**Given problem**:
Omit the pictures and output every entry below exactly as written.

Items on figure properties
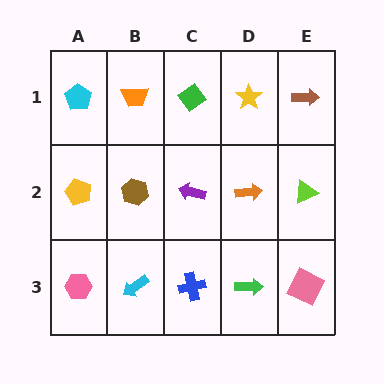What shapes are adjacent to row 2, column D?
A yellow star (row 1, column D), a green arrow (row 3, column D), a purple arrow (row 2, column C), a lime triangle (row 2, column E).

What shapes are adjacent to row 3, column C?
A purple arrow (row 2, column C), a cyan arrow (row 3, column B), a green arrow (row 3, column D).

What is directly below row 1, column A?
A yellow pentagon.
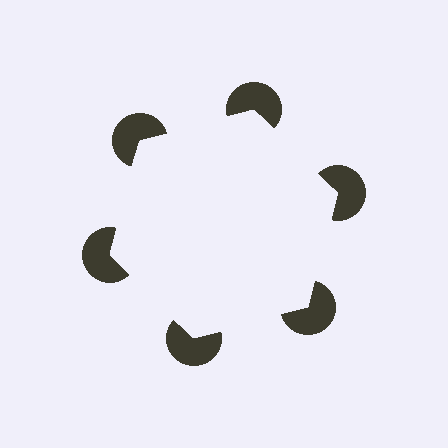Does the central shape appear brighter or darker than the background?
It typically appears slightly brighter than the background, even though no actual brightness change is drawn.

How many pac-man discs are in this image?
There are 6 — one at each vertex of the illusory hexagon.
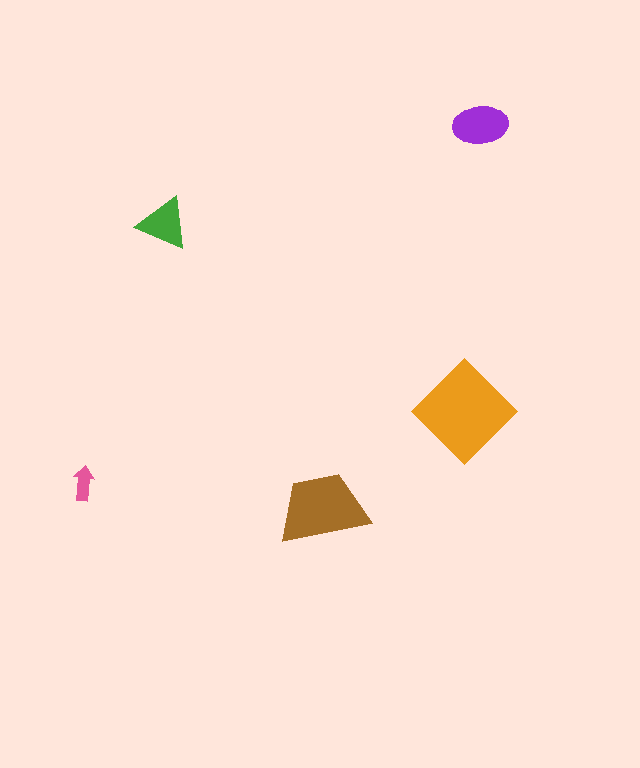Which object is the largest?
The orange diamond.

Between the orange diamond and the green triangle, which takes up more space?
The orange diamond.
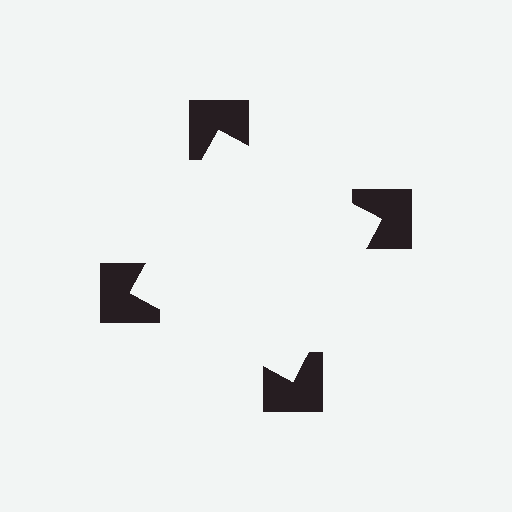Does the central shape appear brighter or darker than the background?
It typically appears slightly brighter than the background, even though no actual brightness change is drawn.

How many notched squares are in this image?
There are 4 — one at each vertex of the illusory square.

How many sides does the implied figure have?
4 sides.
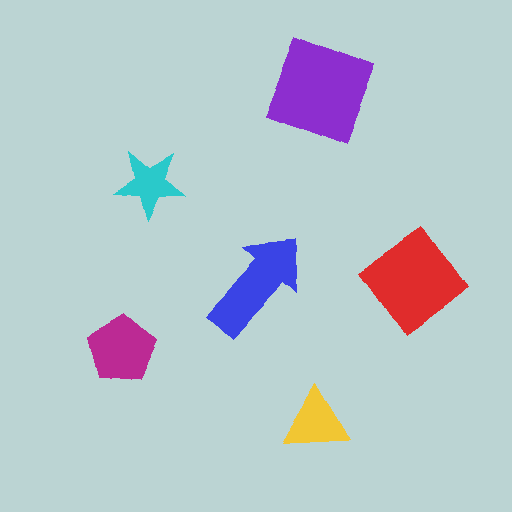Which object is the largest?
The purple diamond.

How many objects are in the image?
There are 6 objects in the image.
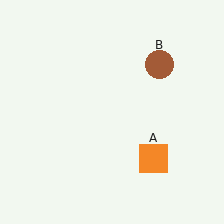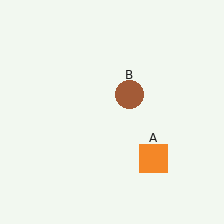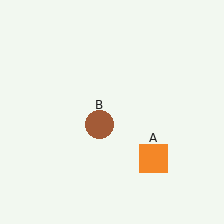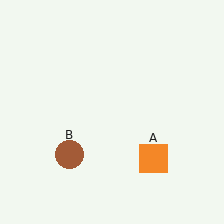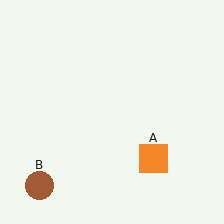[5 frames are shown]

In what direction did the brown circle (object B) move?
The brown circle (object B) moved down and to the left.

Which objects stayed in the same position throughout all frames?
Orange square (object A) remained stationary.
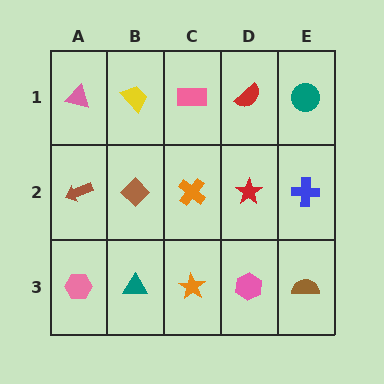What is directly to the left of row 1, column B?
A pink triangle.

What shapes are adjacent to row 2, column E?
A teal circle (row 1, column E), a brown semicircle (row 3, column E), a red star (row 2, column D).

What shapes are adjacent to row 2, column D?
A red semicircle (row 1, column D), a pink hexagon (row 3, column D), an orange cross (row 2, column C), a blue cross (row 2, column E).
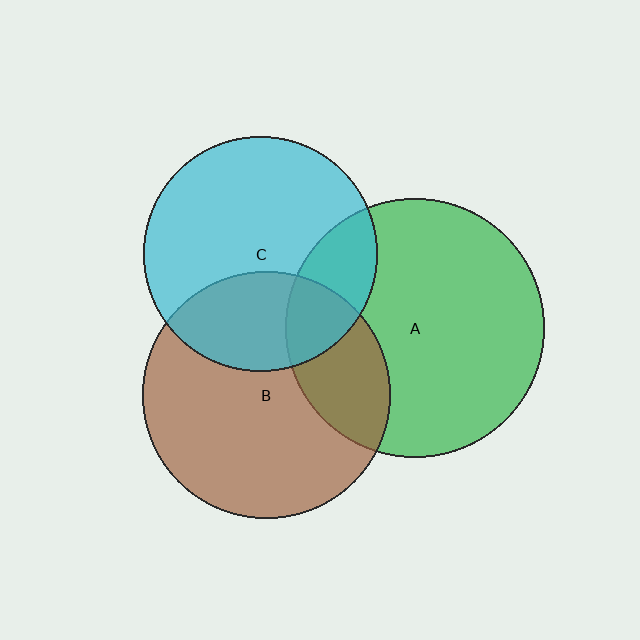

**The result**:
What shapes are adjacent to row 2, column D?
A yellow star (row 1, column D), a green arrow (row 3, column D), a purple arrow (row 2, column C), a lime triangle (row 2, column E).

What shapes are adjacent to row 3, column C?
A purple arrow (row 2, column C), a cyan arrow (row 3, column B), a green arrow (row 3, column D).

What is directly below row 1, column A?
A yellow pentagon.
Does the central shape appear brighter or darker than the background?
It typically appears slightly brighter than the background, even though no actual brightness change is drawn.

How many pac-man discs are in this image?
There are 6 — one at each vertex of the illusory hexagon.
Which object is the largest?
The orange diamond.

Between the orange diamond and the green triangle, which takes up more space?
The orange diamond.
Does the central shape appear brighter or darker than the background?
It typically appears slightly brighter than the background, even though no actual brightness change is drawn.

How many notched squares are in this image?
There are 4 — one at each vertex of the illusory square.

How many sides does the implied figure have?
4 sides.
Which object is the largest?
The purple diamond.

How many objects are in the image?
There are 6 objects in the image.
[5 frames are shown]

In what direction did the brown circle (object B) move?
The brown circle (object B) moved down and to the left.

Which objects stayed in the same position throughout all frames?
Orange square (object A) remained stationary.
What is directly to the left of row 1, column B?
A pink triangle.

What shapes are adjacent to row 2, column E?
A teal circle (row 1, column E), a brown semicircle (row 3, column E), a red star (row 2, column D).

What shapes are adjacent to row 2, column D?
A red semicircle (row 1, column D), a pink hexagon (row 3, column D), an orange cross (row 2, column C), a blue cross (row 2, column E).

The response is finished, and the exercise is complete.